#### [GOAL]
Repeat every line exactly, keeping the pictures out of the copy.

++++ INPUT FOR THIS TASK ++++

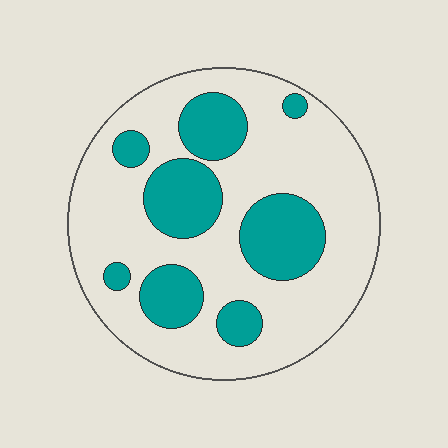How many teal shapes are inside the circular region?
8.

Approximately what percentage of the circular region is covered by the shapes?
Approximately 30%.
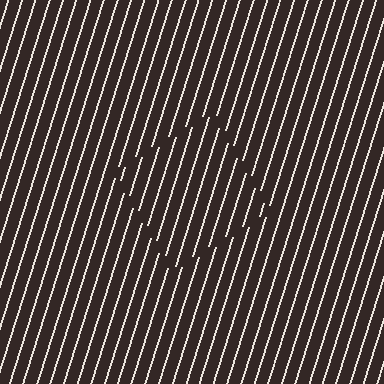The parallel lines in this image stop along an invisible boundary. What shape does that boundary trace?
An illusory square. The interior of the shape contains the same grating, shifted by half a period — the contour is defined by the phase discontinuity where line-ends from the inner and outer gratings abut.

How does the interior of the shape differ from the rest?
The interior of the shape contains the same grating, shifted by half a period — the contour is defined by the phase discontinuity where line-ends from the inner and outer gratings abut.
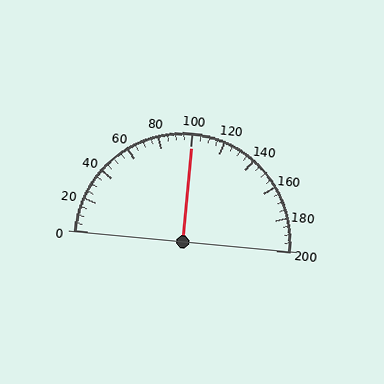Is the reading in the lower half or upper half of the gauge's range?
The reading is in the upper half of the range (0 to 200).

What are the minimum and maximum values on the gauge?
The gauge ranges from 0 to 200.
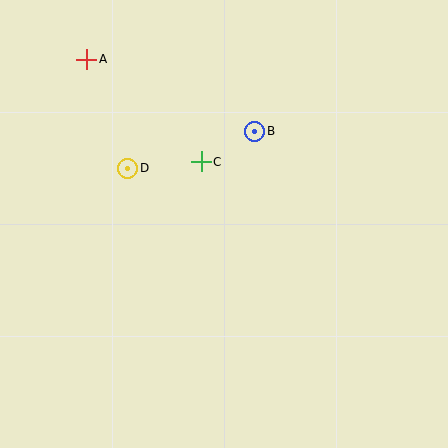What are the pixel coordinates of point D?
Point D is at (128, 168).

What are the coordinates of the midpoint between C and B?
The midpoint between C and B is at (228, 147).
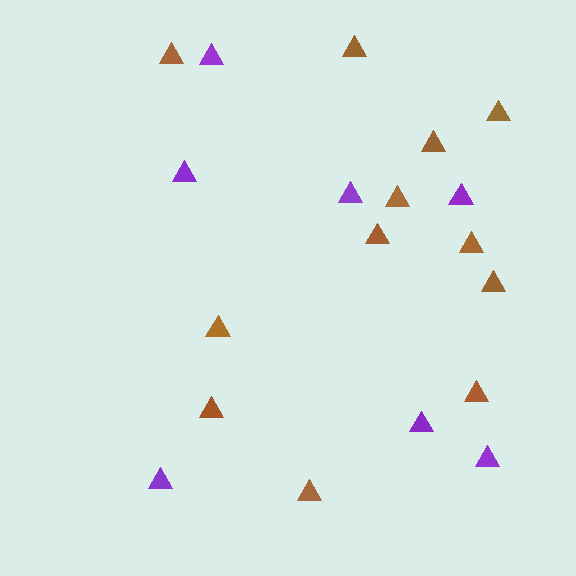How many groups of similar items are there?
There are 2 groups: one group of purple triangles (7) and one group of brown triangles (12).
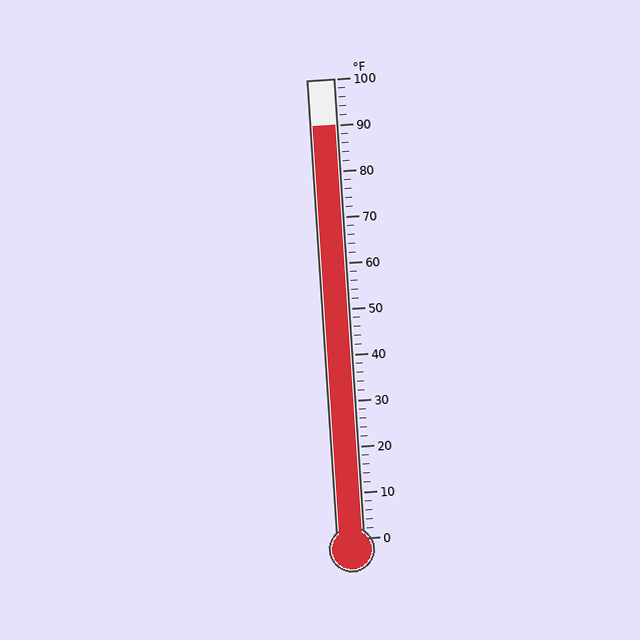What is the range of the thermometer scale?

++++

#### [COMPLETE OUTPUT]
How many teal shapes are inside the circular region?
8.

Approximately what percentage of the circular region is covered by the shapes?
Approximately 30%.
The parallel lines in this image stop along an invisible boundary. What shape does that boundary trace?
An illusory square. The interior of the shape contains the same grating, shifted by half a period — the contour is defined by the phase discontinuity where line-ends from the inner and outer gratings abut.

How does the interior of the shape differ from the rest?
The interior of the shape contains the same grating, shifted by half a period — the contour is defined by the phase discontinuity where line-ends from the inner and outer gratings abut.
Is the reading in the lower half or upper half of the gauge's range?
The reading is in the upper half of the range (0 to 200).

What are the minimum and maximum values on the gauge?
The gauge ranges from 0 to 200.
What are the pixel coordinates of point D?
Point D is at (128, 168).

What are the coordinates of the midpoint between C and B?
The midpoint between C and B is at (228, 147).
How many groups of similar items are there?
There are 2 groups: one group of purple triangles (7) and one group of brown triangles (12).
What is the range of the thermometer scale?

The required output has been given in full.